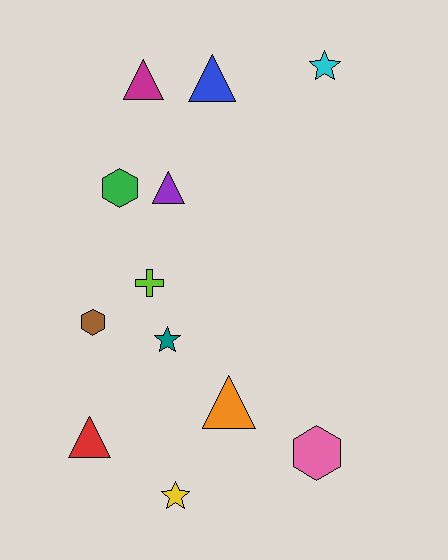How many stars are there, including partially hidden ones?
There are 3 stars.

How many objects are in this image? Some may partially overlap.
There are 12 objects.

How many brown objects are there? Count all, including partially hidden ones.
There is 1 brown object.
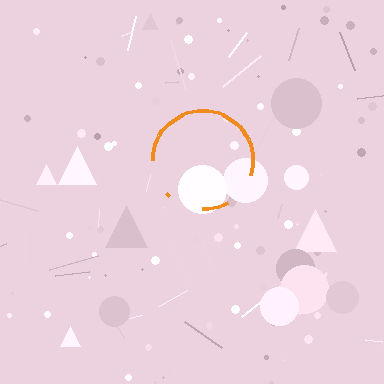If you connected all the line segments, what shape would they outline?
They would outline a circle.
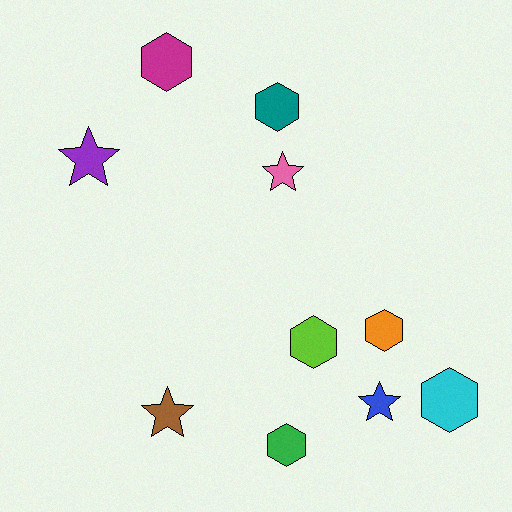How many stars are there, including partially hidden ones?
There are 4 stars.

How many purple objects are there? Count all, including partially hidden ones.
There is 1 purple object.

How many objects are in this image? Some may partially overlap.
There are 10 objects.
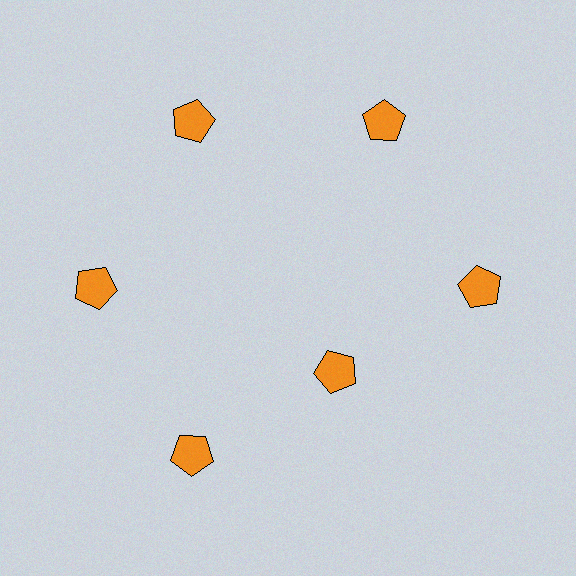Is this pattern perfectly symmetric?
No. The 6 orange pentagons are arranged in a ring, but one element near the 5 o'clock position is pulled inward toward the center, breaking the 6-fold rotational symmetry.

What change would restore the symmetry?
The symmetry would be restored by moving it outward, back onto the ring so that all 6 pentagons sit at equal angles and equal distance from the center.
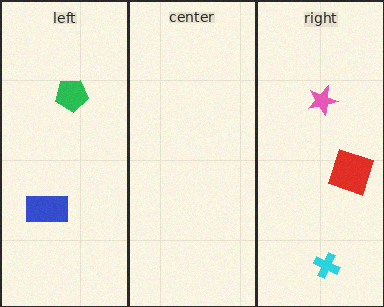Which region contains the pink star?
The right region.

+ + + + +

-- TO DO --
Strip out the images, then output the records above word for word.

-- TASK SOLUTION --
How many stars are there, including partially hidden ones?
There are 3 stars.

How many objects are in this image? Some may partially overlap.
There are 12 objects.

How many brown objects are there? Count all, including partially hidden ones.
There is 1 brown object.
If you connected all the line segments, what shape would they outline?
They would outline a circle.
How many stars are there, including partially hidden ones?
There are 4 stars.

How many purple objects are there? Count all, including partially hidden ones.
There is 1 purple object.

How many objects are in this image? Some may partially overlap.
There are 10 objects.
Is this pattern perfectly symmetric?
No. The 6 orange pentagons are arranged in a ring, but one element near the 5 o'clock position is pulled inward toward the center, breaking the 6-fold rotational symmetry.

What change would restore the symmetry?
The symmetry would be restored by moving it outward, back onto the ring so that all 6 pentagons sit at equal angles and equal distance from the center.
Which region contains the pink star?
The right region.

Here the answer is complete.